── SOURCE DATA

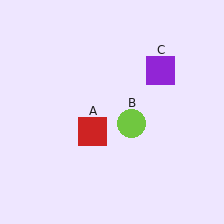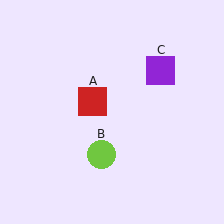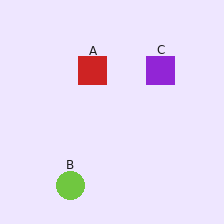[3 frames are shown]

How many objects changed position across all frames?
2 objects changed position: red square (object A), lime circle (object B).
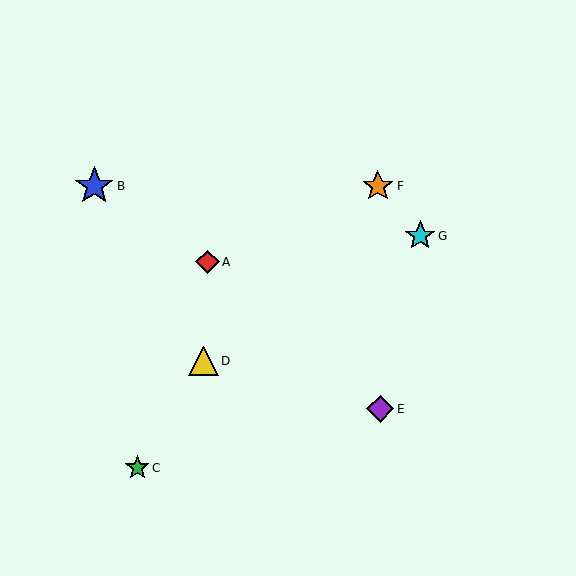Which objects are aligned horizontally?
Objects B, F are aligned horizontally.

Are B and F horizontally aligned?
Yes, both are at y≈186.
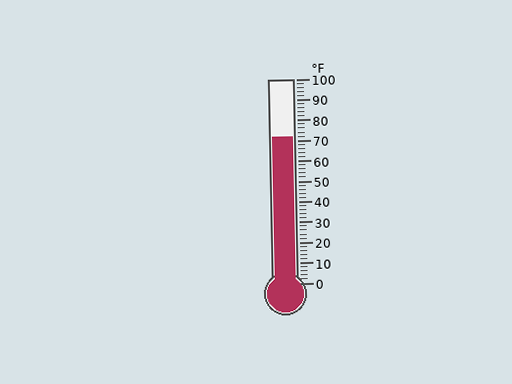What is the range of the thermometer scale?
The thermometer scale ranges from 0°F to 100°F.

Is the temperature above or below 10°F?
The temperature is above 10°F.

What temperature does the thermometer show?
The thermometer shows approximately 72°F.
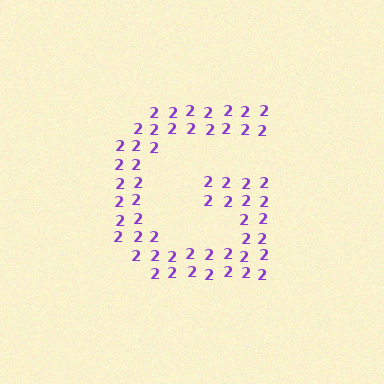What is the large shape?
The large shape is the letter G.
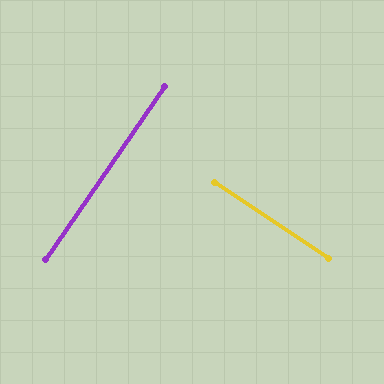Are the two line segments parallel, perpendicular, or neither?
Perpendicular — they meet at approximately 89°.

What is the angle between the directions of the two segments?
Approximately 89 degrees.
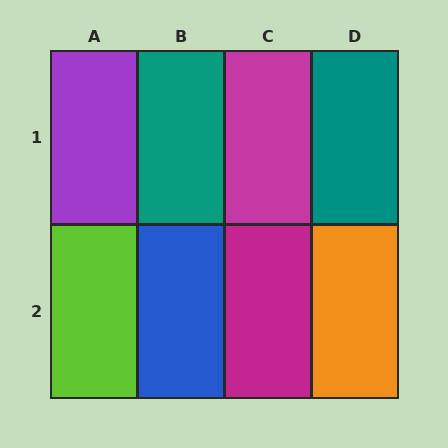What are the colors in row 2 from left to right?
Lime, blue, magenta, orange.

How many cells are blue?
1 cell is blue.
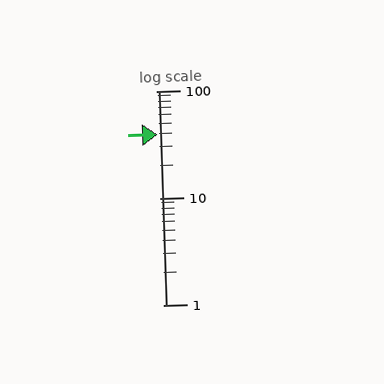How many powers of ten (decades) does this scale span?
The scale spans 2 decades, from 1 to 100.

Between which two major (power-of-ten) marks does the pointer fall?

────
── SOURCE DATA

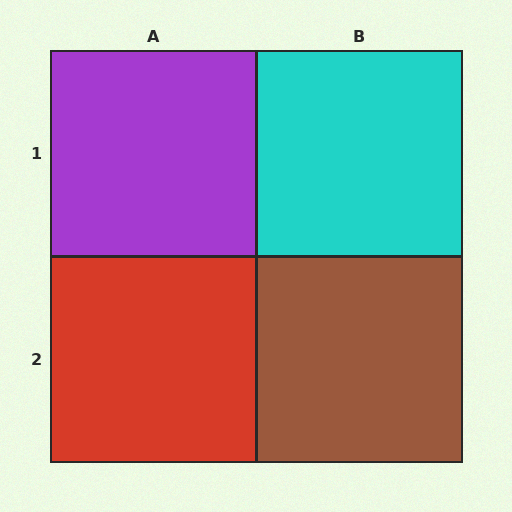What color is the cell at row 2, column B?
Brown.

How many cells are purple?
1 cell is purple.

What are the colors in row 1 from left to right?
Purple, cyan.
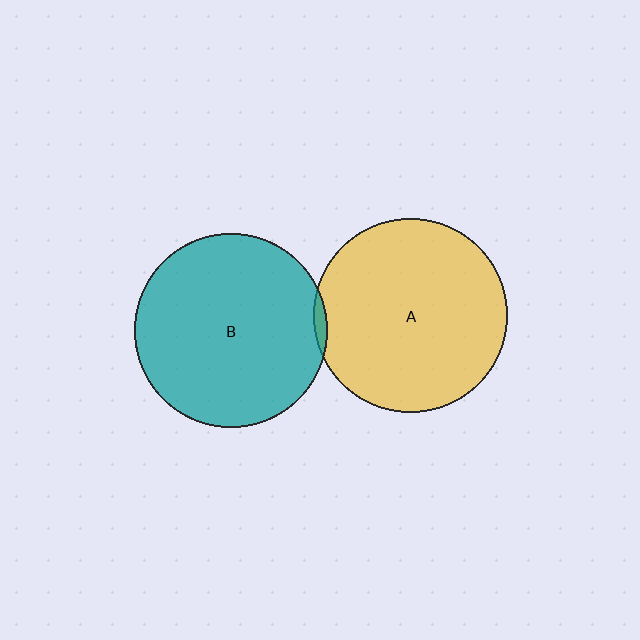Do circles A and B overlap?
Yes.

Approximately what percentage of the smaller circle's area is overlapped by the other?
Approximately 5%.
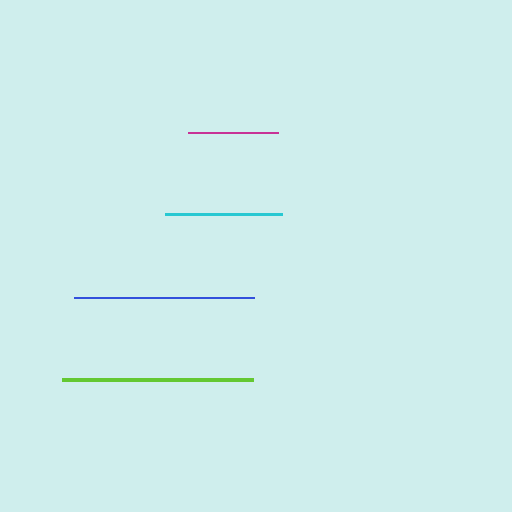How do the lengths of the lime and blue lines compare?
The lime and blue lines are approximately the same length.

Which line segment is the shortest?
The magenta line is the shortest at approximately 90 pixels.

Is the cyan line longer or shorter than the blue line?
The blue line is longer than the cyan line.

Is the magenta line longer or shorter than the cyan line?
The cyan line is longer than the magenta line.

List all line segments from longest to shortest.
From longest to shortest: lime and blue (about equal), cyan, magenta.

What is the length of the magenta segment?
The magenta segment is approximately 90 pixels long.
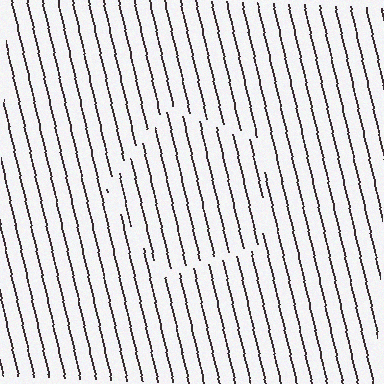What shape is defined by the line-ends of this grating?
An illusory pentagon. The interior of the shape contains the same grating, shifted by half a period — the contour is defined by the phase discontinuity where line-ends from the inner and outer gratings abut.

────

(AIM OF THE EXERCISE): Only the lines between the one with "[3 frames are shown]" and the one with "Between which two", those two included, get copied from the material above. Keep it exact and free of pictures.

(ANSWER TO THE PROBLEM):
[3 frames are shown]

How many objects changed position across all frames?
2 objects changed position: red square (object A), lime circle (object B).
Which objects are aligned horizontally?
Objects B, F are aligned horizontally.

Are B and F horizontally aligned?
Yes, both are at y≈186.
What is the range of the thermometer scale?
The thermometer scale ranges from 0°F to 100°F.

Is the temperature above or below 10°F?
The temperature is above 10°F.

What temperature does the thermometer show?
The thermometer shows approximately 72°F.
What is the large shape?
The large shape is the letter G.
Are the two line segments parallel, perpendicular, or neither?
Perpendicular — they meet at approximately 89°.

What is the angle between the directions of the two segments?
Approximately 89 degrees.
What are the colors in row 2 from left to right?
Lime, blue, magenta, orange.

How many cells are blue?
1 cell is blue.
How many powers of ten (decades) does this scale span?
The scale spans 2 decades, from 1 to 100.

Between which two major (power-of-ten) marks does the pointer fall?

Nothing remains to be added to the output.